_EXERCISE_: Each entry below should be written out exactly as it is, with no pictures.

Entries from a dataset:
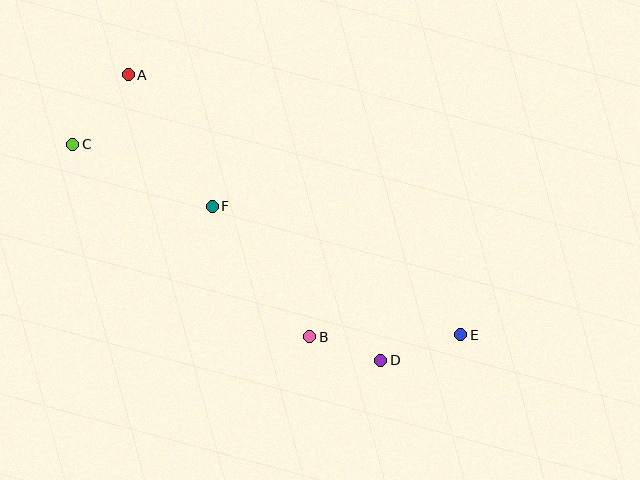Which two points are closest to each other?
Points B and D are closest to each other.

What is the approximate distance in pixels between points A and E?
The distance between A and E is approximately 422 pixels.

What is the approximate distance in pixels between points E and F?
The distance between E and F is approximately 280 pixels.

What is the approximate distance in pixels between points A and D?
The distance between A and D is approximately 381 pixels.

_RESPONSE BELOW_:
Which two points are closest to each other?
Points B and D are closest to each other.

What is the approximate distance in pixels between points A and E?
The distance between A and E is approximately 422 pixels.

What is the approximate distance in pixels between points E and F?
The distance between E and F is approximately 280 pixels.

What is the approximate distance in pixels between points A and D?
The distance between A and D is approximately 381 pixels.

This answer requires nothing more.